#### [Do this]
Quote the listing below in full and exactly as written, but omit every picture.

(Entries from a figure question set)
════════════════

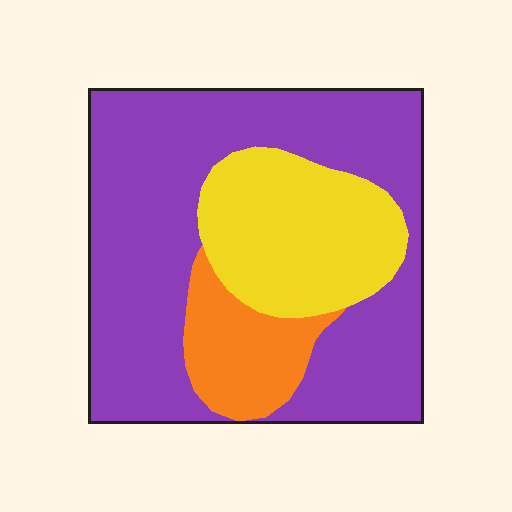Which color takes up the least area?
Orange, at roughly 10%.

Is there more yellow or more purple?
Purple.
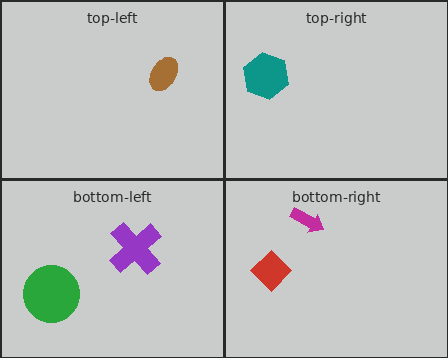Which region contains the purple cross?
The bottom-left region.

════════════════

#### [Solution to the exercise]
Which color takes up the least area?
Orange, at roughly 10%.

Is there more yellow or more purple?
Purple.
Which region contains the purple cross?
The bottom-left region.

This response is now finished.